PROBLEM TO SOLVE:
Begin at the line that has "Segment anything that" and stop after the line that has "segment left lung Return masks as SVG.". Write out only those lines of the data again, switching "left lung" to "right lung" and leaving everything else unchanged.

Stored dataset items
================================

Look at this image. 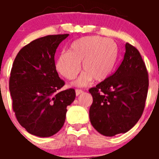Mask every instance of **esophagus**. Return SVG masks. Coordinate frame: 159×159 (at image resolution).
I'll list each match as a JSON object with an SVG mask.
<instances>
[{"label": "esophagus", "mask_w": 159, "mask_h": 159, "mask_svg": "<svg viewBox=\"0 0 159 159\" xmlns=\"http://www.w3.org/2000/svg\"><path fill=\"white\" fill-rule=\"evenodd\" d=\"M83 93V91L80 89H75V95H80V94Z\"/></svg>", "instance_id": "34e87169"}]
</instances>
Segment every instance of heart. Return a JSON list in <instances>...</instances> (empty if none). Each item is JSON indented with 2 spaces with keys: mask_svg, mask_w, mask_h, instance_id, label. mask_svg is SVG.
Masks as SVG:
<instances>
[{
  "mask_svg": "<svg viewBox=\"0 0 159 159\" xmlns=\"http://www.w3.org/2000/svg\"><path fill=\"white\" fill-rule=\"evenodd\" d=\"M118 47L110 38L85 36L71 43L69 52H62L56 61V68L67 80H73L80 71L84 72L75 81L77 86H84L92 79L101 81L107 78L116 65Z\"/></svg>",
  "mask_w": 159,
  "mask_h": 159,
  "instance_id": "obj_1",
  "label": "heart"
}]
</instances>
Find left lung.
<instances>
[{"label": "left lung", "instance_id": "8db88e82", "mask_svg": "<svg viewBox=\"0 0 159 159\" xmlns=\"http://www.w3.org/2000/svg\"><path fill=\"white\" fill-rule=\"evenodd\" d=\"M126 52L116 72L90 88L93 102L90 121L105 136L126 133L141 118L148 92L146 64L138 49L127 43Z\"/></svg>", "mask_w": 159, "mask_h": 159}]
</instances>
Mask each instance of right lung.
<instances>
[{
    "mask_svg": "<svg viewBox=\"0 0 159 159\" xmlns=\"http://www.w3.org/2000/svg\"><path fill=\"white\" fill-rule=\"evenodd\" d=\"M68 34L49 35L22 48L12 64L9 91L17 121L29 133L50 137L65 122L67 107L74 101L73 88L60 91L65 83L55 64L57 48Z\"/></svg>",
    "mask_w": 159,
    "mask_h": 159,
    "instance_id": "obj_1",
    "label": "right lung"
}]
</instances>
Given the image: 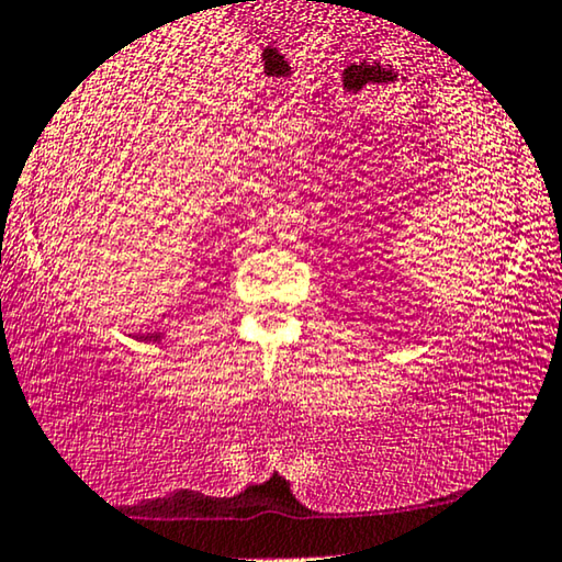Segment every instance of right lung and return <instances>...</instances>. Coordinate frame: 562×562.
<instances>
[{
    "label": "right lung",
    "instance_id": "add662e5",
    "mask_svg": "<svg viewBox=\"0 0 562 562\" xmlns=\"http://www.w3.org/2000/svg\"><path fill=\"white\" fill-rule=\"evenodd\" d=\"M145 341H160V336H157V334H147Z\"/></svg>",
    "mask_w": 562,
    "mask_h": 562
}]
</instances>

================================

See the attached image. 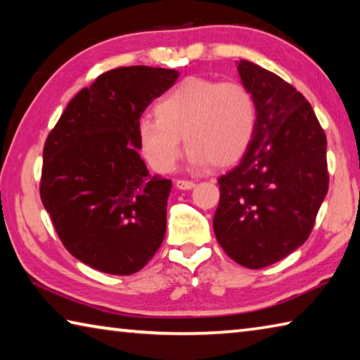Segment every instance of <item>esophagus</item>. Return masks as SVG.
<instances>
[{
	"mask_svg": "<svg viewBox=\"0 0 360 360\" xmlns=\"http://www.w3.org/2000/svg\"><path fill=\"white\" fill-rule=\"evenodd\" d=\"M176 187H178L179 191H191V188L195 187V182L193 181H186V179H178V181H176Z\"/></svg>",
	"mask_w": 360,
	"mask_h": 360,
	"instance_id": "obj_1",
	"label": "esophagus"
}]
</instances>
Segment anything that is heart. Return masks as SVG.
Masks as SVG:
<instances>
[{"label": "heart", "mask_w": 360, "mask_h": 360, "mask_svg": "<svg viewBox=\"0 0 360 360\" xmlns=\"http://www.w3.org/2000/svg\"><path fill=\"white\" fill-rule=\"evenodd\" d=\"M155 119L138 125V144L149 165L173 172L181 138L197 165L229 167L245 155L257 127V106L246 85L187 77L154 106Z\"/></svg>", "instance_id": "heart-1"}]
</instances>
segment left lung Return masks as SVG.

================================

REPLY:
Segment anything that is heart. Return masks as SVG.
Masks as SVG:
<instances>
[{"label": "heart", "mask_w": 360, "mask_h": 360, "mask_svg": "<svg viewBox=\"0 0 360 360\" xmlns=\"http://www.w3.org/2000/svg\"><path fill=\"white\" fill-rule=\"evenodd\" d=\"M155 119L138 125V144L149 165L173 172L181 138L197 165L229 167L245 155L257 127V106L246 85L187 77L154 106Z\"/></svg>", "instance_id": "heart-1"}]
</instances>
segment right lung Return masks as SVG.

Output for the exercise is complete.